## WHAT TO WORK ON
An exact, complete copy of the entries is needed, with the pictures left out.

## DATASET RECORDS
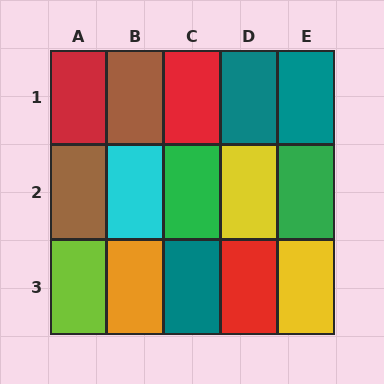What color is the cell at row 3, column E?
Yellow.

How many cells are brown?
2 cells are brown.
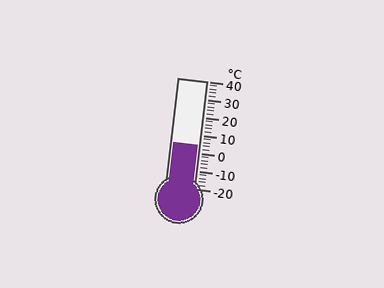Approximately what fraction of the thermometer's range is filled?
The thermometer is filled to approximately 40% of its range.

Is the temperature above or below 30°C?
The temperature is below 30°C.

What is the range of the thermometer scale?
The thermometer scale ranges from -20°C to 40°C.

## EXERCISE ANSWER
What color is the cell at row 3, column E?
Yellow.

How many cells are brown?
2 cells are brown.
Approximately what fraction of the thermometer's range is filled?
The thermometer is filled to approximately 40% of its range.

Is the temperature above or below 30°C?
The temperature is below 30°C.

What is the range of the thermometer scale?
The thermometer scale ranges from -20°C to 40°C.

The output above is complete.